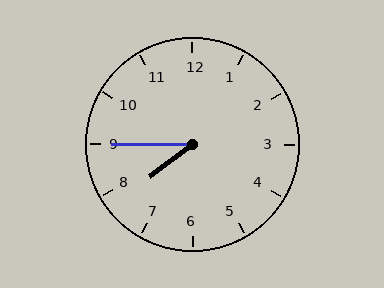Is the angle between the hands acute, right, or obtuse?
It is acute.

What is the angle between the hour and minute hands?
Approximately 38 degrees.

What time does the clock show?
7:45.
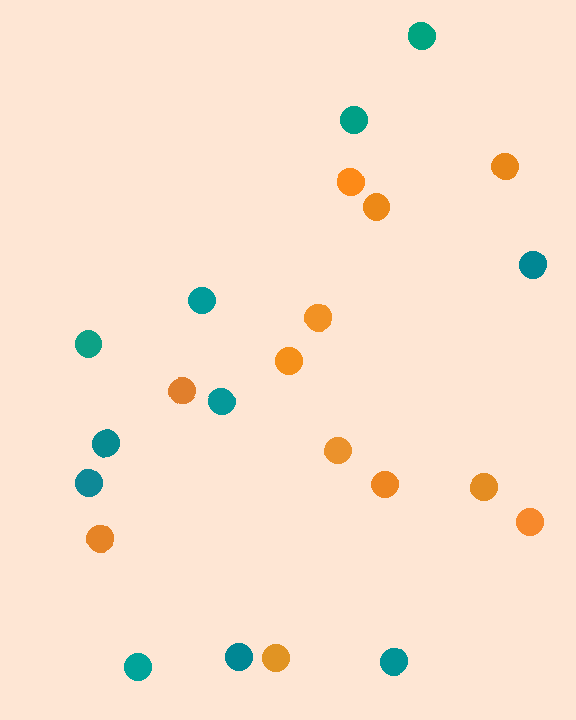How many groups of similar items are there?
There are 2 groups: one group of teal circles (11) and one group of orange circles (12).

•••

# REQUIRED WORK
Would you please retype the material above exactly and leave out each picture?

# TASK ANSWER
Is the angle between the hands acute, right, or obtuse?
It is acute.

What is the angle between the hour and minute hands?
Approximately 38 degrees.

What time does the clock show?
7:45.
How many groups of similar items are there?
There are 2 groups: one group of teal circles (11) and one group of orange circles (12).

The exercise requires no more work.